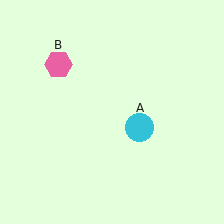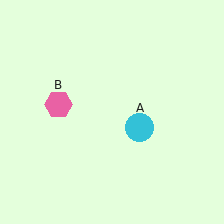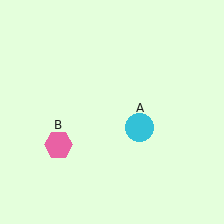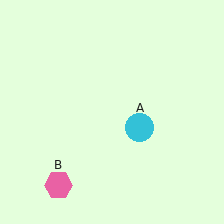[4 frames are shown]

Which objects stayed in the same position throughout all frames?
Cyan circle (object A) remained stationary.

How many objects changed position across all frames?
1 object changed position: pink hexagon (object B).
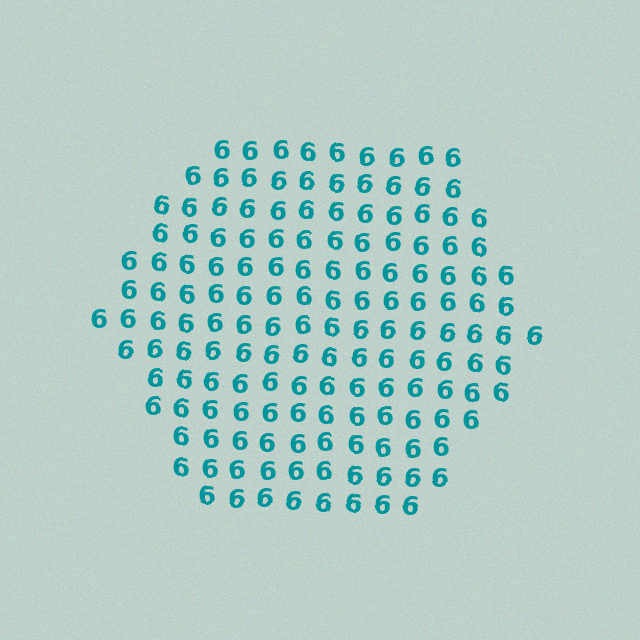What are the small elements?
The small elements are digit 6's.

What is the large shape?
The large shape is a hexagon.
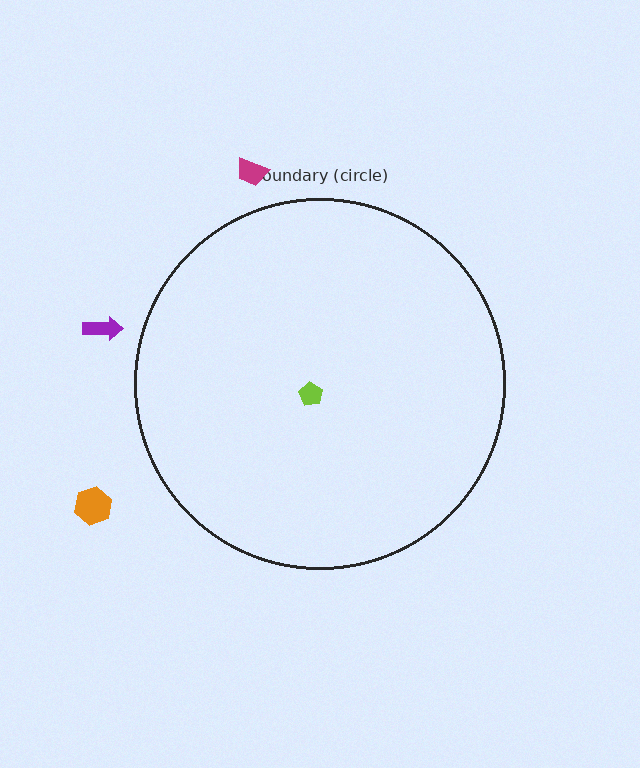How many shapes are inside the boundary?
1 inside, 3 outside.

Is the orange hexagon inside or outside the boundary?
Outside.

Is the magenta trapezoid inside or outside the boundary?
Outside.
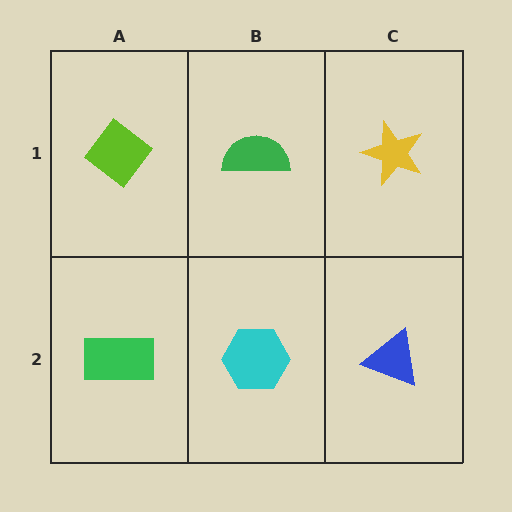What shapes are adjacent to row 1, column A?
A green rectangle (row 2, column A), a green semicircle (row 1, column B).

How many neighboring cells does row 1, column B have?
3.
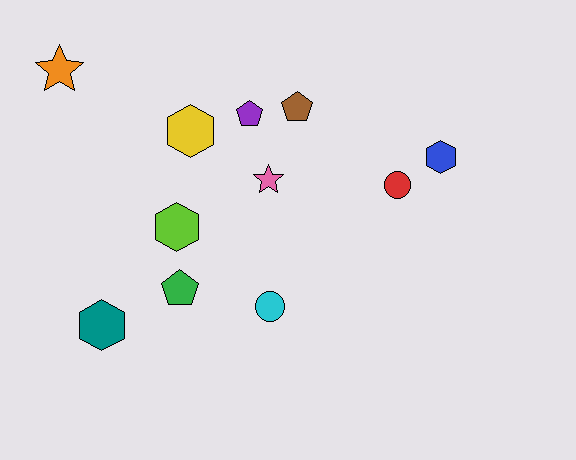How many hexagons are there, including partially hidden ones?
There are 4 hexagons.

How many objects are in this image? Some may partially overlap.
There are 11 objects.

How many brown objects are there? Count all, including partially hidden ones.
There is 1 brown object.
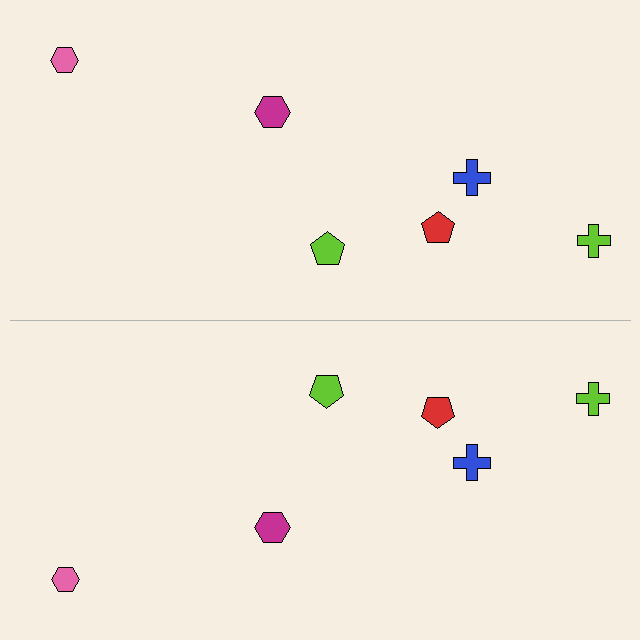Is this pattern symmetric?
Yes, this pattern has bilateral (reflection) symmetry.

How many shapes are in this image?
There are 12 shapes in this image.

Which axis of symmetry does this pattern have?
The pattern has a horizontal axis of symmetry running through the center of the image.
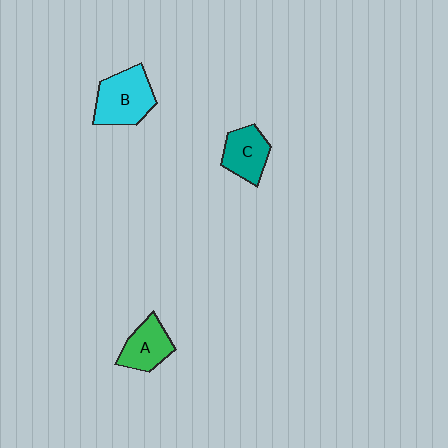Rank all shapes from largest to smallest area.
From largest to smallest: B (cyan), C (teal), A (green).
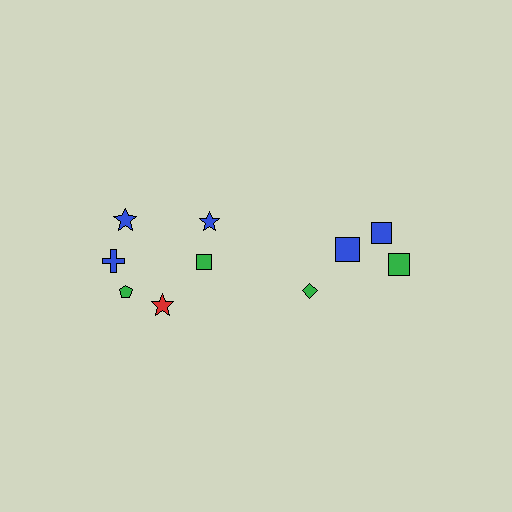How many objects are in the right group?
There are 4 objects.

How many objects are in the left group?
There are 6 objects.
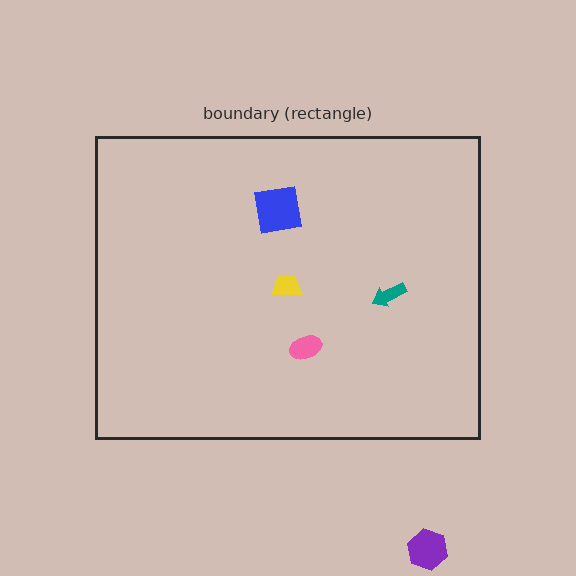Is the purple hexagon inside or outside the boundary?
Outside.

*What needs to be done*. Restate the data word for word, minus any images.

*Written solution*.
[4 frames are shown]

Which objects stayed in the same position throughout all frames?
Cyan circle (object A) remained stationary.

How many objects changed position across all frames?
1 object changed position: pink hexagon (object B).
What are the small elements?
The small elements are digit 6's.

What is the large shape?
The large shape is a hexagon.
How many shapes are inside the boundary?
1 inside, 3 outside.

Is the orange hexagon inside or outside the boundary?
Outside.

Is the magenta trapezoid inside or outside the boundary?
Outside.
What shapes are adjacent to row 1, column A?
A green rectangle (row 2, column A), a green semicircle (row 1, column B).

How many neighboring cells does row 1, column B have?
3.
How many hexagons are there, including partially hidden ones?
There are 4 hexagons.

How many objects are in this image? Some may partially overlap.
There are 11 objects.

How many brown objects are there? Count all, including partially hidden ones.
There is 1 brown object.
Is this pattern symmetric?
Yes, this pattern has bilateral (reflection) symmetry.

How many shapes are in this image?
There are 12 shapes in this image.

Which axis of symmetry does this pattern have?
The pattern has a horizontal axis of symmetry running through the center of the image.
Rank all shapes from largest to smallest area.
From largest to smallest: B (cyan), C (teal), A (green).
How many objects are in the right group?
There are 4 objects.

How many objects are in the left group?
There are 6 objects.
Is the purple hexagon inside or outside the boundary?
Outside.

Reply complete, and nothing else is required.